**INPUT RECORDS**
※

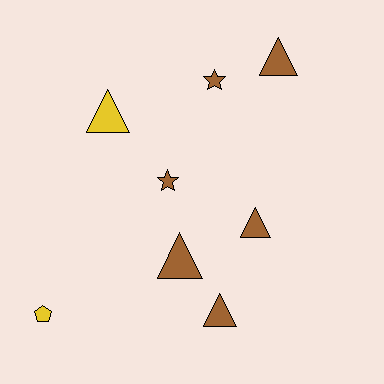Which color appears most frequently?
Brown, with 6 objects.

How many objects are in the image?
There are 8 objects.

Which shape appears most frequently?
Triangle, with 5 objects.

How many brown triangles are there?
There are 4 brown triangles.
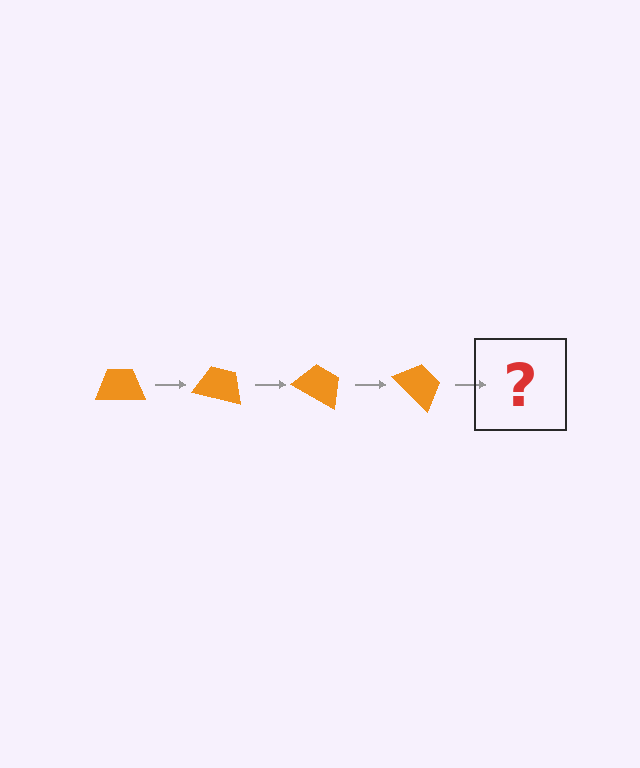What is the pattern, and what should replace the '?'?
The pattern is that the trapezoid rotates 15 degrees clockwise each step. The '?' should be an orange trapezoid rotated 60 degrees clockwise.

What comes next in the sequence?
The next element should be an orange trapezoid rotated 60 degrees clockwise.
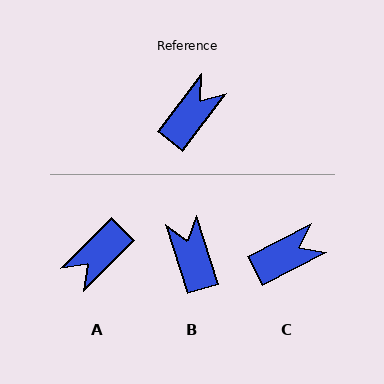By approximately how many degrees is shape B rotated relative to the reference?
Approximately 54 degrees counter-clockwise.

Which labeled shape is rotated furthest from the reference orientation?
A, about 173 degrees away.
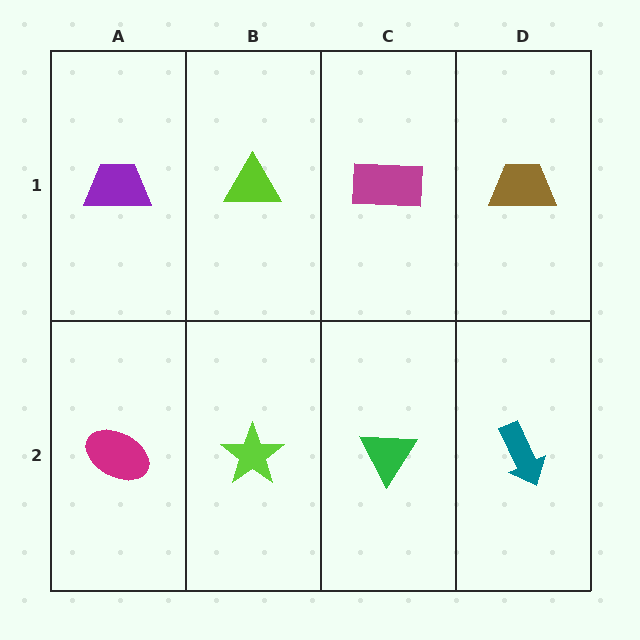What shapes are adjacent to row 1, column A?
A magenta ellipse (row 2, column A), a lime triangle (row 1, column B).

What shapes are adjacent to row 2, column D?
A brown trapezoid (row 1, column D), a green triangle (row 2, column C).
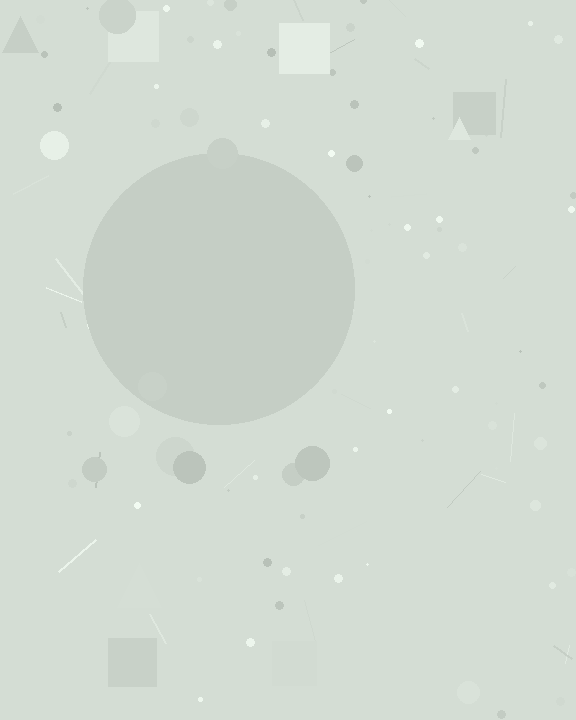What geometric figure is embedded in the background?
A circle is embedded in the background.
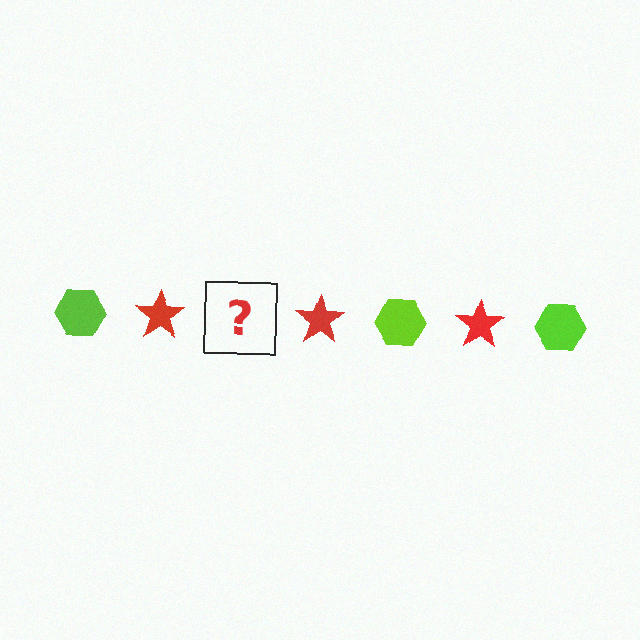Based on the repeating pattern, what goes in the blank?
The blank should be a lime hexagon.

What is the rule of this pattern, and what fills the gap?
The rule is that the pattern alternates between lime hexagon and red star. The gap should be filled with a lime hexagon.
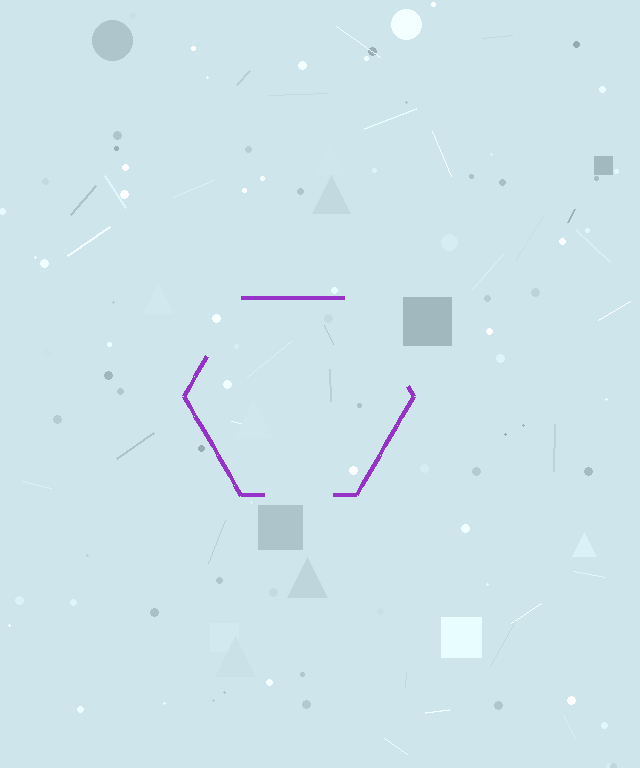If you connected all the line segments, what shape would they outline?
They would outline a hexagon.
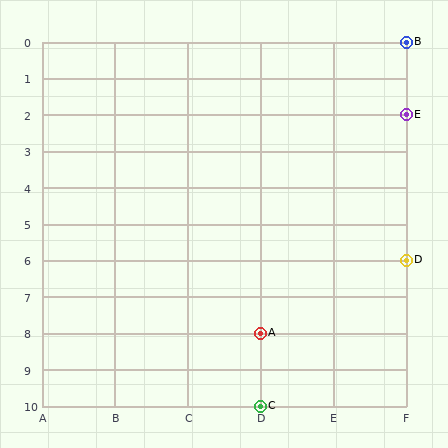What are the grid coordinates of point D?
Point D is at grid coordinates (F, 6).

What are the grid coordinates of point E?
Point E is at grid coordinates (F, 2).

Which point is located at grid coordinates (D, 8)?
Point A is at (D, 8).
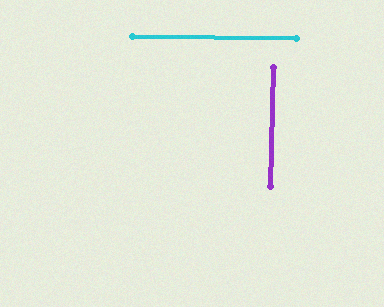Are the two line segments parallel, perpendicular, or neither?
Perpendicular — they meet at approximately 90°.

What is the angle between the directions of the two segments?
Approximately 90 degrees.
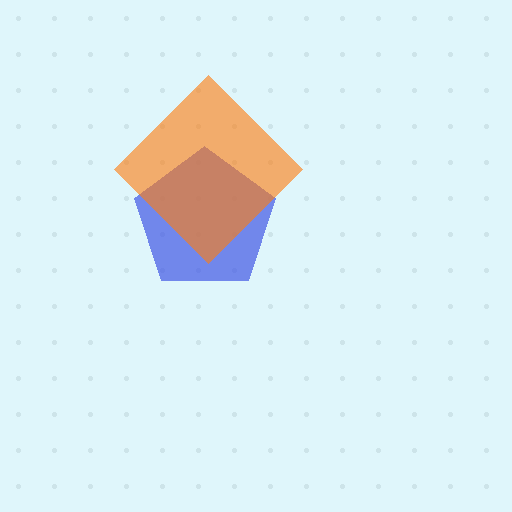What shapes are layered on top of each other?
The layered shapes are: a blue pentagon, an orange diamond.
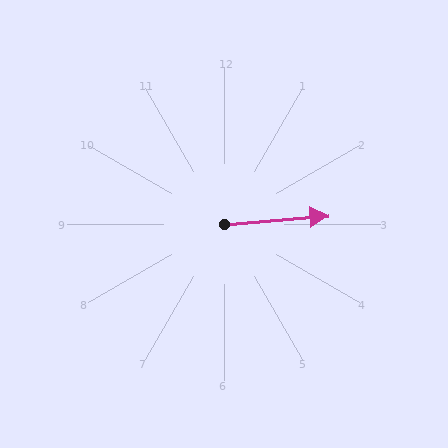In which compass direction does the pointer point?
East.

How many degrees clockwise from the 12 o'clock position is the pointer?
Approximately 85 degrees.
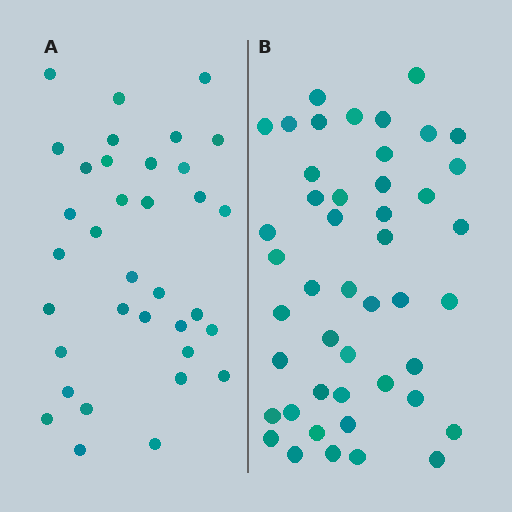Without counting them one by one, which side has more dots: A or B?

※

All of the material above should be reproduced exactly, except the pictures.

**RESULT OF THE TASK**
Which color appears most frequently?
Brown, with 6 objects.

How many objects are in the image?
There are 8 objects.

Which shape appears most frequently?
Triangle, with 5 objects.

How many brown triangles are there?
There are 4 brown triangles.
What is the pattern, and what should replace the '?'?
The pattern is that the trapezoid rotates 15 degrees clockwise each step. The '?' should be an orange trapezoid rotated 60 degrees clockwise.

What comes next in the sequence?
The next element should be an orange trapezoid rotated 60 degrees clockwise.
By approximately how many degrees is shape B rotated relative to the reference?
Approximately 54 degrees counter-clockwise.

Which labeled shape is rotated furthest from the reference orientation?
A, about 173 degrees away.
What shapes are adjacent to row 1, column A?
A magenta ellipse (row 2, column A), a lime triangle (row 1, column B).

What shapes are adjacent to row 2, column D?
A brown trapezoid (row 1, column D), a green triangle (row 2, column C).
What geometric figure is embedded in the background?
A circle is embedded in the background.
Based on the repeating pattern, what goes in the blank?
The blank should be a lime hexagon.

What is the rule of this pattern, and what fills the gap?
The rule is that the pattern alternates between lime hexagon and red star. The gap should be filled with a lime hexagon.
If you connected all the line segments, what shape would they outline?
They would outline a hexagon.
What are the grid coordinates of point D?
Point D is at grid coordinates (F, 6).

What are the grid coordinates of point E?
Point E is at grid coordinates (F, 2).

Which point is located at grid coordinates (D, 8)?
Point A is at (D, 8).
Are the two line segments parallel, perpendicular, or neither?
Perpendicular — they meet at approximately 90°.

What is the angle between the directions of the two segments?
Approximately 90 degrees.
What shapes are layered on top of each other?
The layered shapes are: a blue pentagon, an orange diamond.
In which compass direction does the pointer point?
East.

How many degrees clockwise from the 12 o'clock position is the pointer?
Approximately 85 degrees.
Without counting them one by one, which side has more dots: A or B?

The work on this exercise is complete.